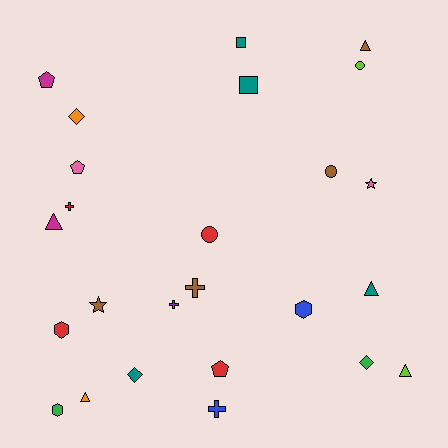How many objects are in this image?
There are 25 objects.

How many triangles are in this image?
There are 5 triangles.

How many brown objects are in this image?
There are 4 brown objects.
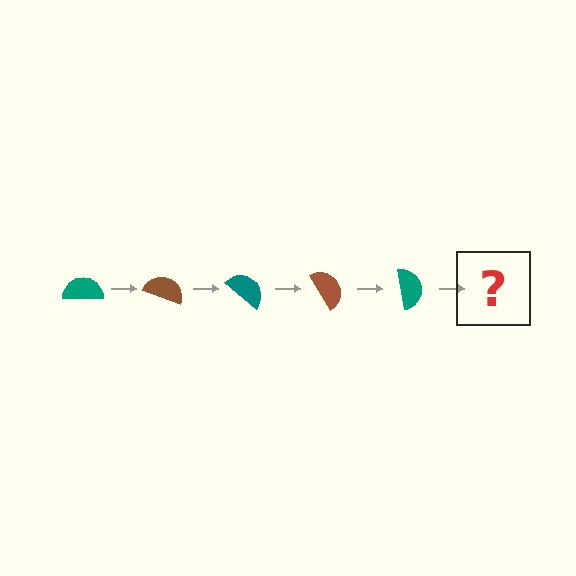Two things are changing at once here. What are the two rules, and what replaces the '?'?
The two rules are that it rotates 20 degrees clockwise each step and the color cycles through teal and brown. The '?' should be a brown semicircle, rotated 100 degrees clockwise from the start.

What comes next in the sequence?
The next element should be a brown semicircle, rotated 100 degrees clockwise from the start.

━━━━━━━━━━━━━━━━━━━━

Reproduce the full listing above verbatim, with no pictures included.

_Answer for the task_
How many objects are in this image?
There are 25 objects.

How many triangles are in this image?
There are 5 triangles.

How many brown objects are in this image?
There are 4 brown objects.
Two things are changing at once here. What are the two rules, and what replaces the '?'?
The two rules are that it rotates 20 degrees clockwise each step and the color cycles through teal and brown. The '?' should be a brown semicircle, rotated 100 degrees clockwise from the start.

What comes next in the sequence?
The next element should be a brown semicircle, rotated 100 degrees clockwise from the start.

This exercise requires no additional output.